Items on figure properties
---------------
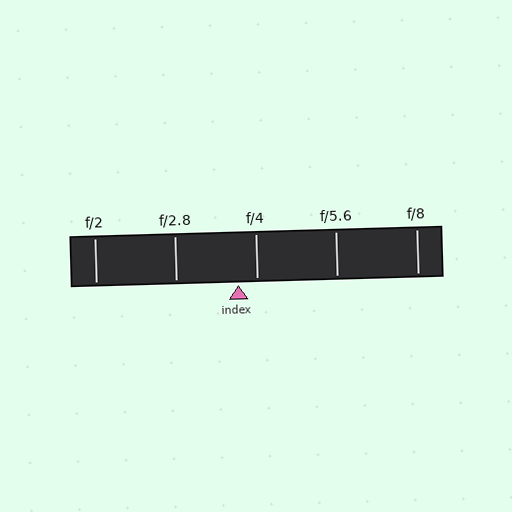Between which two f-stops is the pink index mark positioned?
The index mark is between f/2.8 and f/4.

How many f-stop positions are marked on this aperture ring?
There are 5 f-stop positions marked.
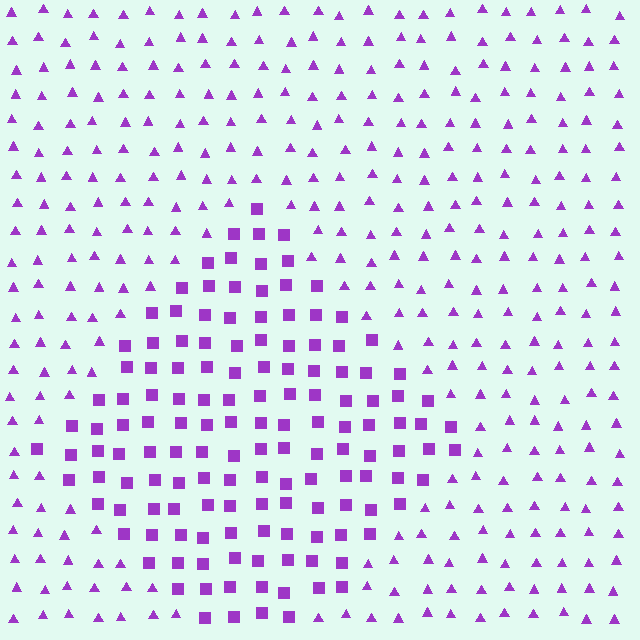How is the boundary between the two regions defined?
The boundary is defined by a change in element shape: squares inside vs. triangles outside. All elements share the same color and spacing.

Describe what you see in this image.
The image is filled with small purple elements arranged in a uniform grid. A diamond-shaped region contains squares, while the surrounding area contains triangles. The boundary is defined purely by the change in element shape.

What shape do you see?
---------------
_Instructions for the task_
Go through the material above and print all of it exactly, except the pictures.

_Written solution_
Between which two f-stops is the pink index mark positioned?
The index mark is between f/2.8 and f/4.

How many f-stop positions are marked on this aperture ring?
There are 5 f-stop positions marked.
How is the boundary between the two regions defined?
The boundary is defined by a change in element shape: squares inside vs. triangles outside. All elements share the same color and spacing.

Describe what you see in this image.
The image is filled with small purple elements arranged in a uniform grid. A diamond-shaped region contains squares, while the surrounding area contains triangles. The boundary is defined purely by the change in element shape.

What shape do you see?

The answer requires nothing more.